Data extracted from a collection:
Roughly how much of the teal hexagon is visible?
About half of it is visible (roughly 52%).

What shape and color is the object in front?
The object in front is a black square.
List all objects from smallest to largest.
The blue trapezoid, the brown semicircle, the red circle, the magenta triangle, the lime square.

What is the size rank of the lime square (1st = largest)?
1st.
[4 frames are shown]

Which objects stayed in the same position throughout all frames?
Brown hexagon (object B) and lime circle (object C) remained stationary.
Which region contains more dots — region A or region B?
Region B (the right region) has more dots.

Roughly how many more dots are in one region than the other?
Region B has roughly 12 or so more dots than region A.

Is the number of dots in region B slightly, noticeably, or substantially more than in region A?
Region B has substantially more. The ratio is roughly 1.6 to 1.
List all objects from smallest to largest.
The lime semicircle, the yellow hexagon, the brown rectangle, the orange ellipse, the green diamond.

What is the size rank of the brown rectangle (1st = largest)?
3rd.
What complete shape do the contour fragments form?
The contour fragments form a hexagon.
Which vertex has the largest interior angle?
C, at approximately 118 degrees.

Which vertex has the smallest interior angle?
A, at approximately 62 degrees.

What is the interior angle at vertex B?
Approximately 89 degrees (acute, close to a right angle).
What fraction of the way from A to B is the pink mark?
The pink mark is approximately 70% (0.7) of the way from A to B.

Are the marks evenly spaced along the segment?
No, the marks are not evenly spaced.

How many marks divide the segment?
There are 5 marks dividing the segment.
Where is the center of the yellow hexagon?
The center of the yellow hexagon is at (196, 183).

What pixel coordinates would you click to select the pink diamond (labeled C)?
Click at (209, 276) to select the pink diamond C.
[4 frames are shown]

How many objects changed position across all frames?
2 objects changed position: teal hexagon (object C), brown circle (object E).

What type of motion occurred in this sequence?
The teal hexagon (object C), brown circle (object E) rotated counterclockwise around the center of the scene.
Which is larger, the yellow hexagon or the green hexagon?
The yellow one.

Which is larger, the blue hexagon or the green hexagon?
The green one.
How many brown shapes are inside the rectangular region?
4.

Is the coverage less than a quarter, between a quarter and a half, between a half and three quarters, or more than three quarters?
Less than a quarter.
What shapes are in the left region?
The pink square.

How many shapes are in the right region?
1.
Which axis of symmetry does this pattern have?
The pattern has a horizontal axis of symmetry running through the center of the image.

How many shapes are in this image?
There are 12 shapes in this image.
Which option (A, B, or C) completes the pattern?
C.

*PROBLEM DESCRIPTION*
Repeat exactly the lines from the line containing "What shapes are in the left region?" through the end of the listing above; both boundary lines are part of the output.

*SOLUTION*
What shapes are in the left region?
The pink square.

How many shapes are in the right region?
1.
Which axis of symmetry does this pattern have?
The pattern has a horizontal axis of symmetry running through the center of the image.

How many shapes are in this image?
There are 12 shapes in this image.
Which option (A, B, or C) completes the pattern?
C.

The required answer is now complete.